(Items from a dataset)
········

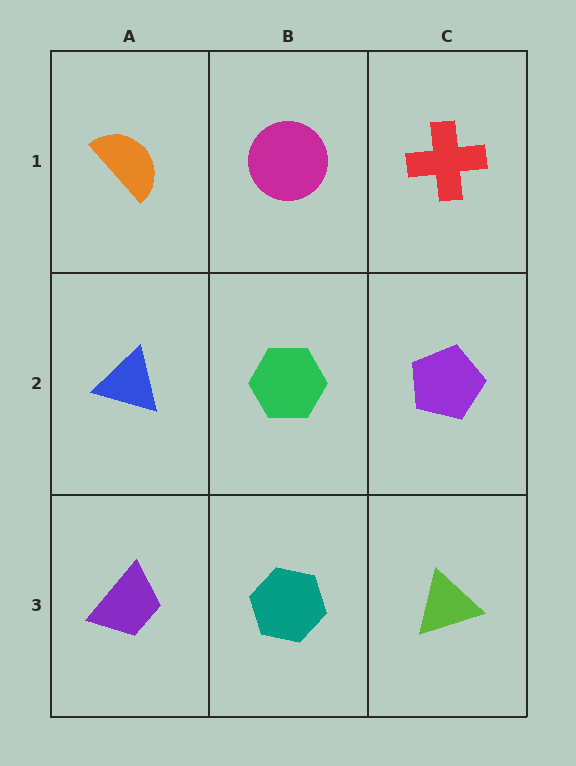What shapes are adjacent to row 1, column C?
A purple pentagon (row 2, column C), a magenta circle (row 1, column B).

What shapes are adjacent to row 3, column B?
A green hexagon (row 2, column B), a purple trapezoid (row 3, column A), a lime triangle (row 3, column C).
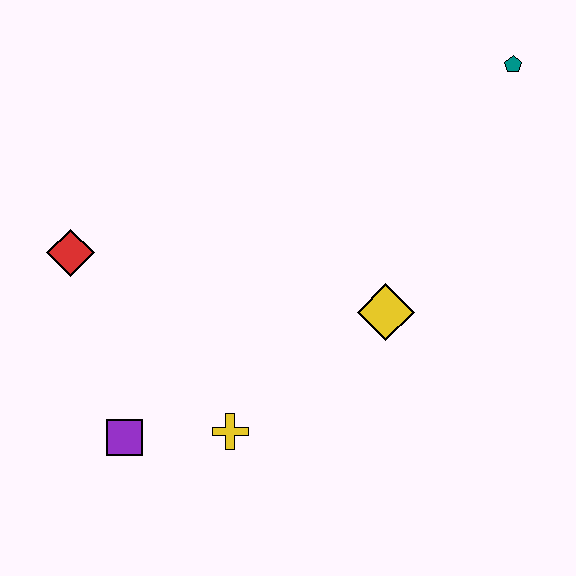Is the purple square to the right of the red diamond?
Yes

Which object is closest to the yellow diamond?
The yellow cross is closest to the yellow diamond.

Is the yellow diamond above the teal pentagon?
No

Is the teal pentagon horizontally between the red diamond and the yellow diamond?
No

········

Task to carry out: Using the records above, output their complete text exactly, minus any images.

Task output:
What shapes are adjacent to row 1, column C?
A purple pentagon (row 2, column C), a magenta circle (row 1, column B).

What shapes are adjacent to row 3, column B?
A green hexagon (row 2, column B), a purple trapezoid (row 3, column A), a lime triangle (row 3, column C).
Is the purple square to the right of the red diamond?
Yes

Which object is closest to the yellow diamond?
The yellow cross is closest to the yellow diamond.

Is the yellow diamond above the teal pentagon?
No

Is the teal pentagon horizontally between the red diamond and the yellow diamond?
No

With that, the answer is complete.